## INSTRUCTIONS TO FOLLOW:
Copy out all the lines exactly. Omit pictures.
──────── DATA EXTRACT
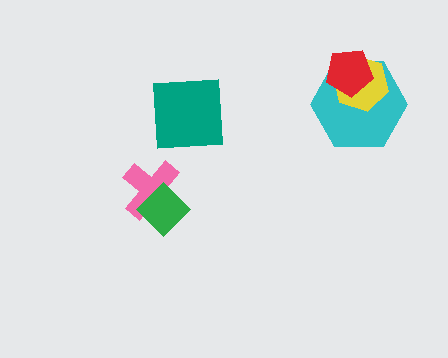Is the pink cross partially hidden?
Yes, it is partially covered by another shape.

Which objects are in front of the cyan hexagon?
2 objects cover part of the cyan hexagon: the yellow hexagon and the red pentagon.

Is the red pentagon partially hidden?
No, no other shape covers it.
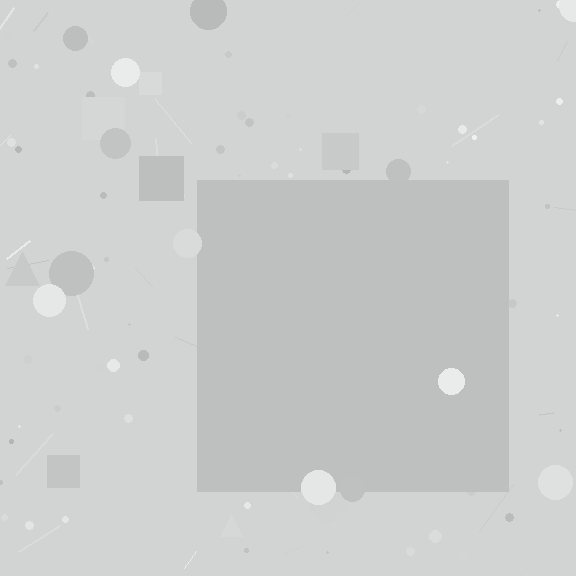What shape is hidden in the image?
────────────────
## OUTPUT FOR THIS TASK:
Is the pink cross partially hidden?
Yes, it is partially covered by another shape.

Which objects are in front of the cyan hexagon?
2 objects cover part of the cyan hexagon: the yellow hexagon and the red pentagon.

Is the red pentagon partially hidden?
No, no other shape covers it.
What shape is hidden in the image?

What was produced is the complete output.